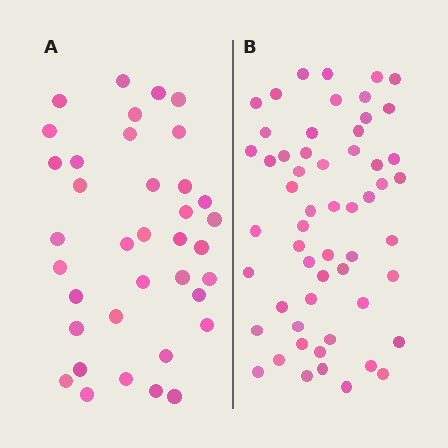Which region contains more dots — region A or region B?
Region B (the right region) has more dots.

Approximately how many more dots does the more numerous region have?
Region B has approximately 20 more dots than region A.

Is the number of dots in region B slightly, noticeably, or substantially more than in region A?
Region B has substantially more. The ratio is roughly 1.5 to 1.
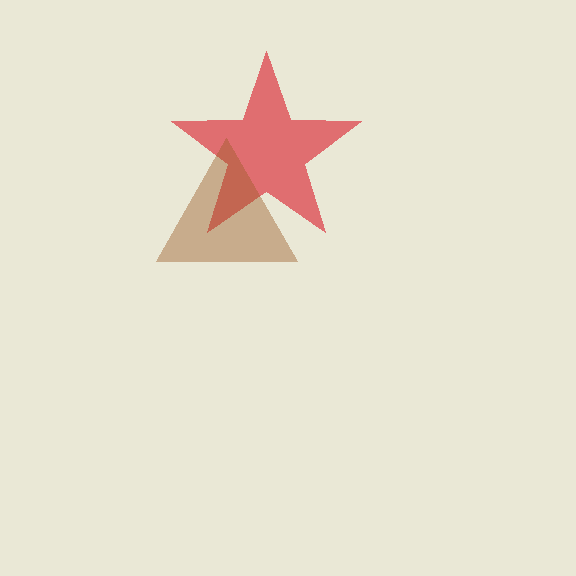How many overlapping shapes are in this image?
There are 2 overlapping shapes in the image.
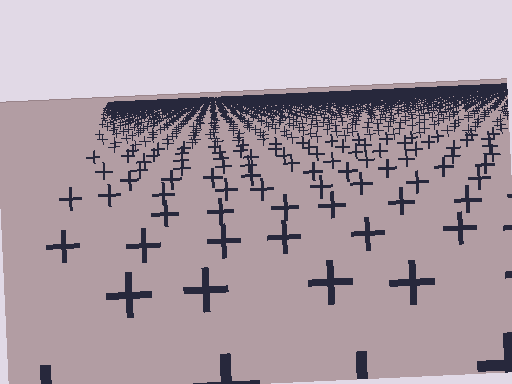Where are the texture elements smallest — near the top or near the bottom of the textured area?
Near the top.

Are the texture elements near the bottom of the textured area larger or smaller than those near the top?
Larger. Near the bottom, elements are closer to the viewer and appear at a bigger on-screen size.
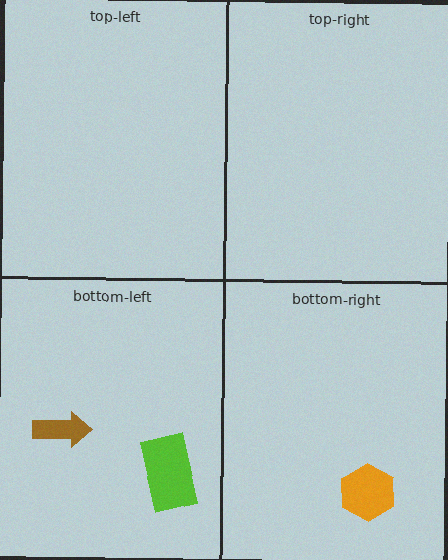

################

Print the entries above exactly, taking out only the pictures.

Which region contains more dots — region A or region B?
Region B (the right region) has more dots.

Approximately how many more dots does the more numerous region have?
Region B has approximately 20 more dots than region A.

Is the number of dots in region B slightly, noticeably, or substantially more than in region A?
Region B has substantially more. The ratio is roughly 1.5 to 1.
How many overlapping shapes are in this image?
There are 2 overlapping shapes in the image.
Where are the texture elements smallest — near the top or near the bottom of the textured area?
Near the top.

Are the texture elements near the bottom of the textured area larger or smaller than those near the top?
Larger. Near the bottom, elements are closer to the viewer and appear at a bigger on-screen size.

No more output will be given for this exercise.